Aim of the exercise: Take the lines from the top down to and including the one with "[3 frames are shown]" and repeat them exactly. Omit images.

[Collected data]
◇ ◇ ◇ ◇

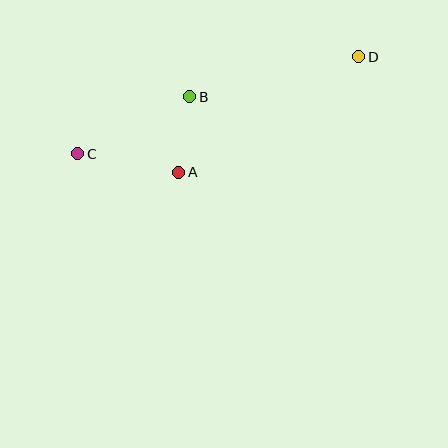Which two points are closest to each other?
Points A and B are closest to each other.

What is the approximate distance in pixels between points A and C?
The distance between A and C is approximately 103 pixels.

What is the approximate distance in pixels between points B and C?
The distance between B and C is approximately 126 pixels.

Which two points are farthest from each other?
Points C and D are farthest from each other.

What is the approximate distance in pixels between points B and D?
The distance between B and D is approximately 174 pixels.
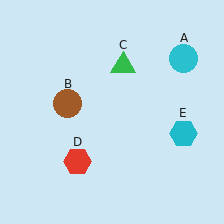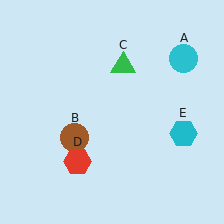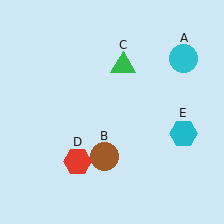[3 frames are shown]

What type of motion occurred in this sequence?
The brown circle (object B) rotated counterclockwise around the center of the scene.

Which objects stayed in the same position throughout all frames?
Cyan circle (object A) and green triangle (object C) and red hexagon (object D) and cyan hexagon (object E) remained stationary.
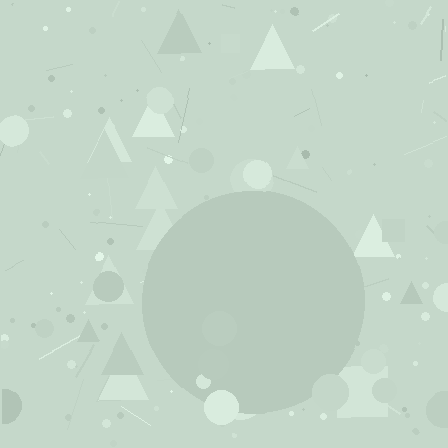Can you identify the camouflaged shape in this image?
The camouflaged shape is a circle.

◇ ◇ ◇ ◇

Reply to the task:
Which two points are closest to each other?
Points A and B are closest to each other.

What is the approximate distance in pixels between points A and C?
The distance between A and C is approximately 103 pixels.

What is the approximate distance in pixels between points B and C?
The distance between B and C is approximately 126 pixels.

Which two points are farthest from each other?
Points C and D are farthest from each other.

What is the approximate distance in pixels between points B and D?
The distance between B and D is approximately 174 pixels.
[3 frames are shown]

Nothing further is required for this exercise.